[Geometric shape question records]
════════
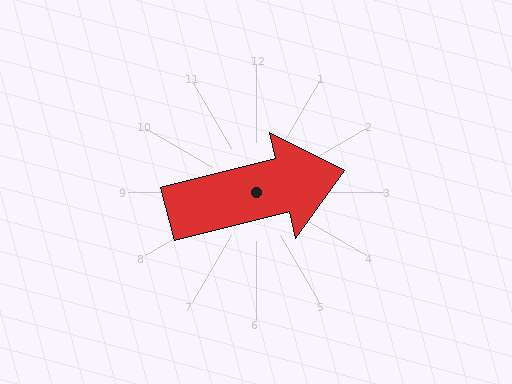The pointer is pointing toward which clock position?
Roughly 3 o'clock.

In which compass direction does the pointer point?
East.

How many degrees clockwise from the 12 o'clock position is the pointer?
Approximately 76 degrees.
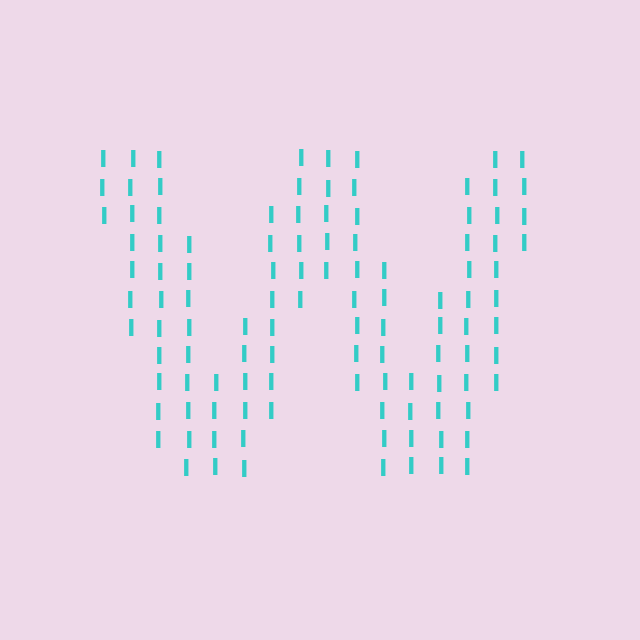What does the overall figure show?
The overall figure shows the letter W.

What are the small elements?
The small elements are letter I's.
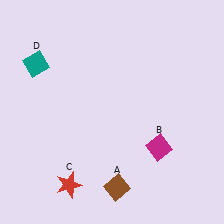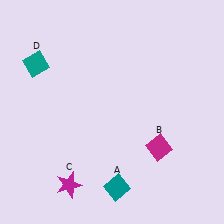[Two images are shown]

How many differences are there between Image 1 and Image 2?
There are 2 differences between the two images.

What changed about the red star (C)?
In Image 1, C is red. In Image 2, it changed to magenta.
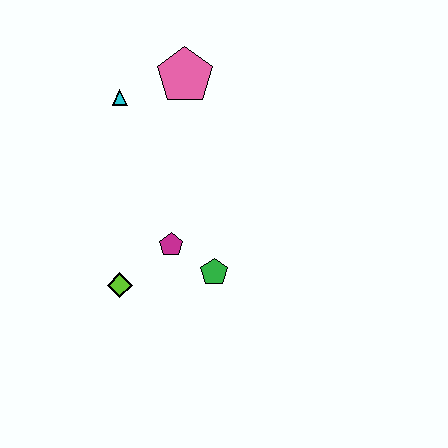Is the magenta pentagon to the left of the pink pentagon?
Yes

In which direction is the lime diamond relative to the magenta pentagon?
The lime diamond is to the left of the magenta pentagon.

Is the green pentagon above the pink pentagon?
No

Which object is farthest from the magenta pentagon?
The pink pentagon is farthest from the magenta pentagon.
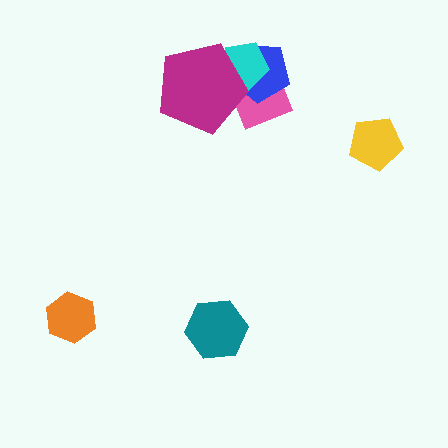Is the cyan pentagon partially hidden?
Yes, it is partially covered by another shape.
════════
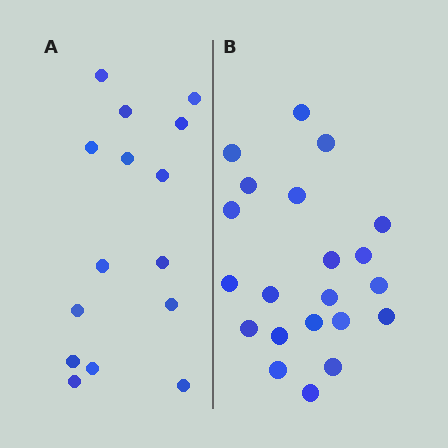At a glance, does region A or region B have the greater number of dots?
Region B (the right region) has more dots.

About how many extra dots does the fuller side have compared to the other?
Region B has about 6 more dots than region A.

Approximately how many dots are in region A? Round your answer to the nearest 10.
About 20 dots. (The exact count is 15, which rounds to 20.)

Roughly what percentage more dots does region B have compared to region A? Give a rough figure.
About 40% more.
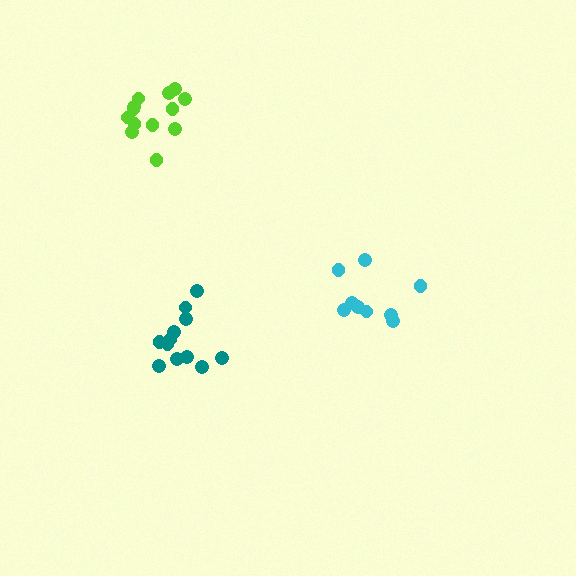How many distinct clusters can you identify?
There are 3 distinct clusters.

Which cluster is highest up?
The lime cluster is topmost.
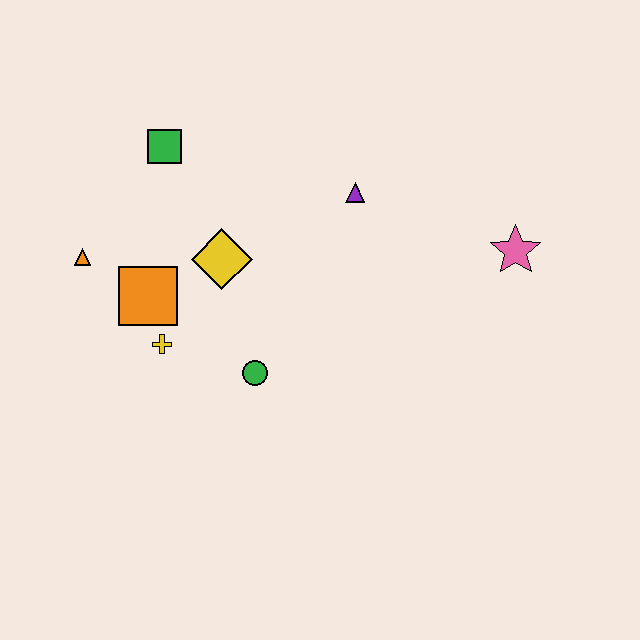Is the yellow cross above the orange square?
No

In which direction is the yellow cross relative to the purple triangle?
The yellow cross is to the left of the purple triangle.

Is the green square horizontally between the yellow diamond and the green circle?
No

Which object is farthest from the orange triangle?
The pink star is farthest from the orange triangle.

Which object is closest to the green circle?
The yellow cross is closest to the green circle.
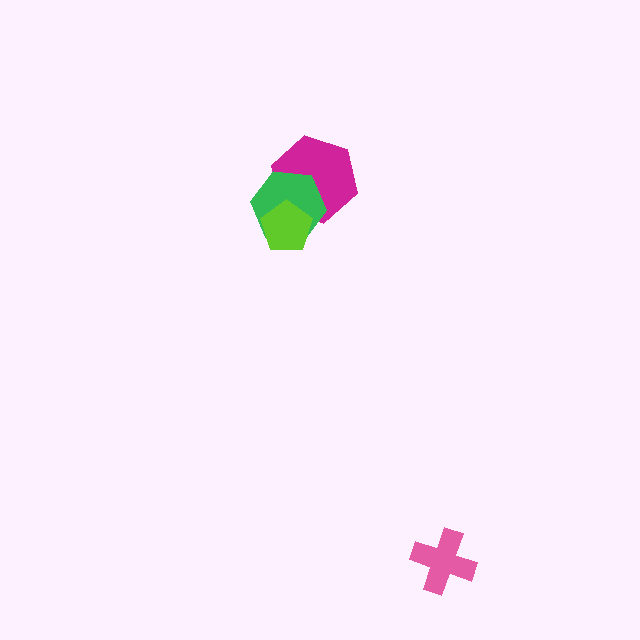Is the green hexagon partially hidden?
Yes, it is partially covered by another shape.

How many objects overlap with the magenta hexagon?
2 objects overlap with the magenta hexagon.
════════
• [PROBLEM STATEMENT]: Copy nothing but the lines above that run from the one with "In which compass" to the one with "[Two images are shown]", ends included; pictures stay out.

• [ANSWER IN FULL]:
In which compass direction does the pointer point?
East.

How many degrees clockwise from the 12 o'clock position is the pointer?
Approximately 76 degrees.
What does the overall figure show?
The overall figure shows the letter W.

What are the small elements?
The small elements are letter I's.
[Two images are shown]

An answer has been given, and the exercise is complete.